(Records about rendered figures)
— START —

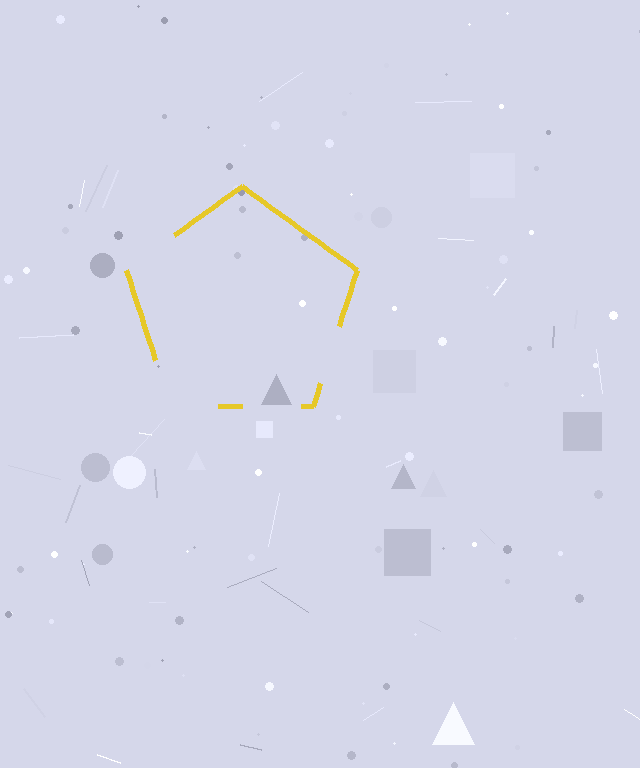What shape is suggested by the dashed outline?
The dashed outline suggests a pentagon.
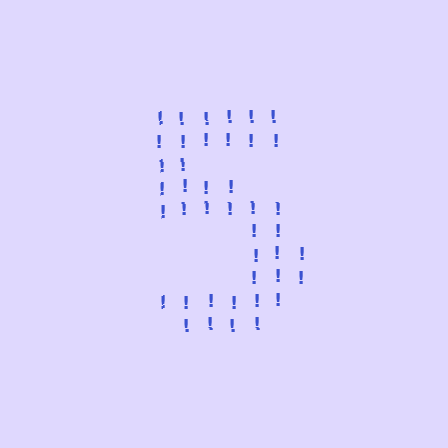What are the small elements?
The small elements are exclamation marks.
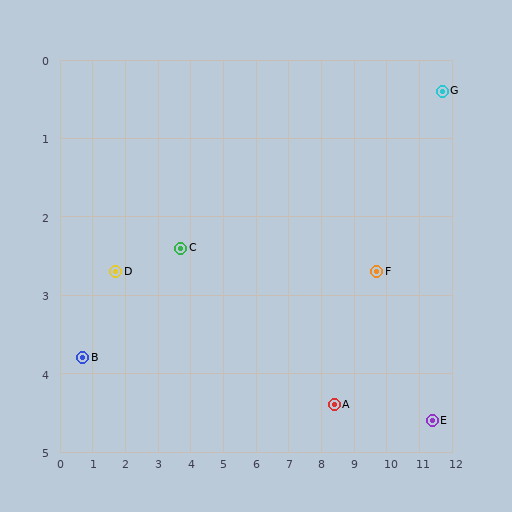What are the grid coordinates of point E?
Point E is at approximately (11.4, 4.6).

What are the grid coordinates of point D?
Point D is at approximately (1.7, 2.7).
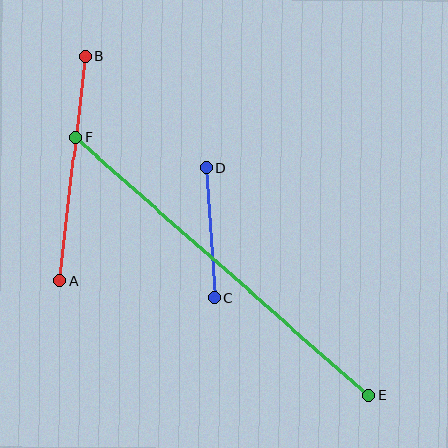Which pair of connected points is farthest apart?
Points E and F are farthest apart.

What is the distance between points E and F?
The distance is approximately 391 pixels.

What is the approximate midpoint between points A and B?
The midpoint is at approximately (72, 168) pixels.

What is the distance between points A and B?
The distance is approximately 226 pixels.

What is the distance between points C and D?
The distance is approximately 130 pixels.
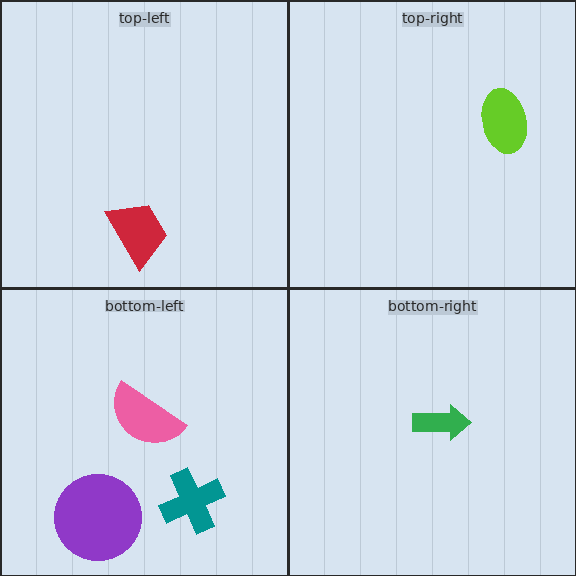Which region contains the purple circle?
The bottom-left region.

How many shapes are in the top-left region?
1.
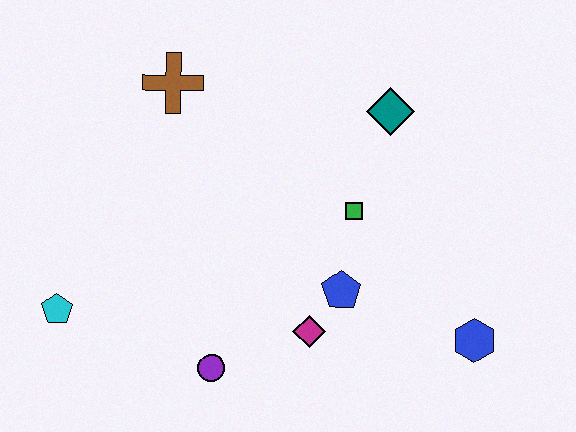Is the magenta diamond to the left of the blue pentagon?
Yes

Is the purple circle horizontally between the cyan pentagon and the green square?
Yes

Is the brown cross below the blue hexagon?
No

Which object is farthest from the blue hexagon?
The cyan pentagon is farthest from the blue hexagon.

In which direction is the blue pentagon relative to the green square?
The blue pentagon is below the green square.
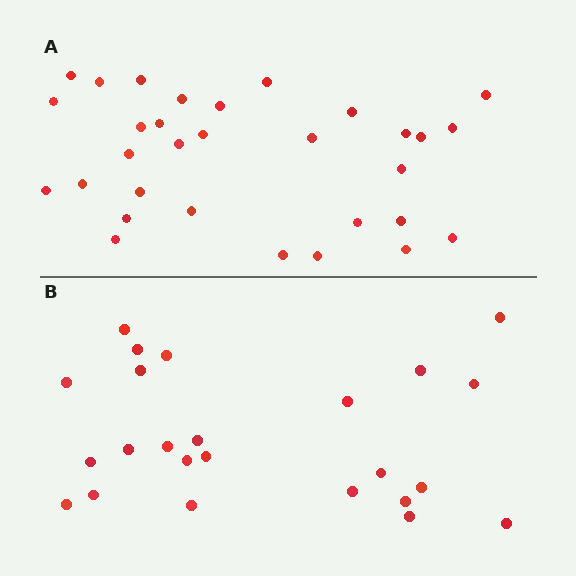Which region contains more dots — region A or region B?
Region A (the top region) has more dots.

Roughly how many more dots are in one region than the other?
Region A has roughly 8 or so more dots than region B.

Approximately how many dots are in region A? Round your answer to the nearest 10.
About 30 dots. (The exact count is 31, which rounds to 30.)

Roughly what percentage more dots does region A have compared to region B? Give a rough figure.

— END —

**Task statement:** Omit any images, then output the listing exactly.

**Final result:**
What shape is suggested by the dashed outline?
The dashed outline suggests a pentagon.
What are the small elements?
The small elements are exclamation marks.
What are the grid coordinates of point E?
Point E is at approximately (11.4, 4.6).

What are the grid coordinates of point D?
Point D is at approximately (1.7, 2.7).
Which pair of connected points is farthest apart?
Points E and F are farthest apart.

What is the distance between points E and F?
The distance is approximately 391 pixels.

What is the approximate midpoint between points A and B?
The midpoint is at approximately (72, 168) pixels.

What is the distance between points A and B?
The distance is approximately 226 pixels.

What is the distance between points C and D?
The distance is approximately 130 pixels.
Which region contains the purple circle?
The bottom-left region.

How many shapes are in the top-left region?
1.
Is the magenta diamond to the left of the blue pentagon?
Yes

Is the purple circle horizontally between the cyan pentagon and the green square?
Yes

Is the brown cross below the blue hexagon?
No

Which object is farthest from the blue hexagon?
The cyan pentagon is farthest from the blue hexagon.

In which direction is the blue pentagon relative to the green square?
The blue pentagon is below the green square.
Which region contains more dots — region A or region B?
Region A (the top region) has more dots.

Roughly how many more dots are in one region than the other?
Region A has roughly 8 or so more dots than region B.

Approximately how many dots are in region A? Round your answer to the nearest 10.
About 30 dots. (The exact count is 31, which rounds to 30.)

Roughly what percentage more dots does region A have compared to region B? Give a rough figure.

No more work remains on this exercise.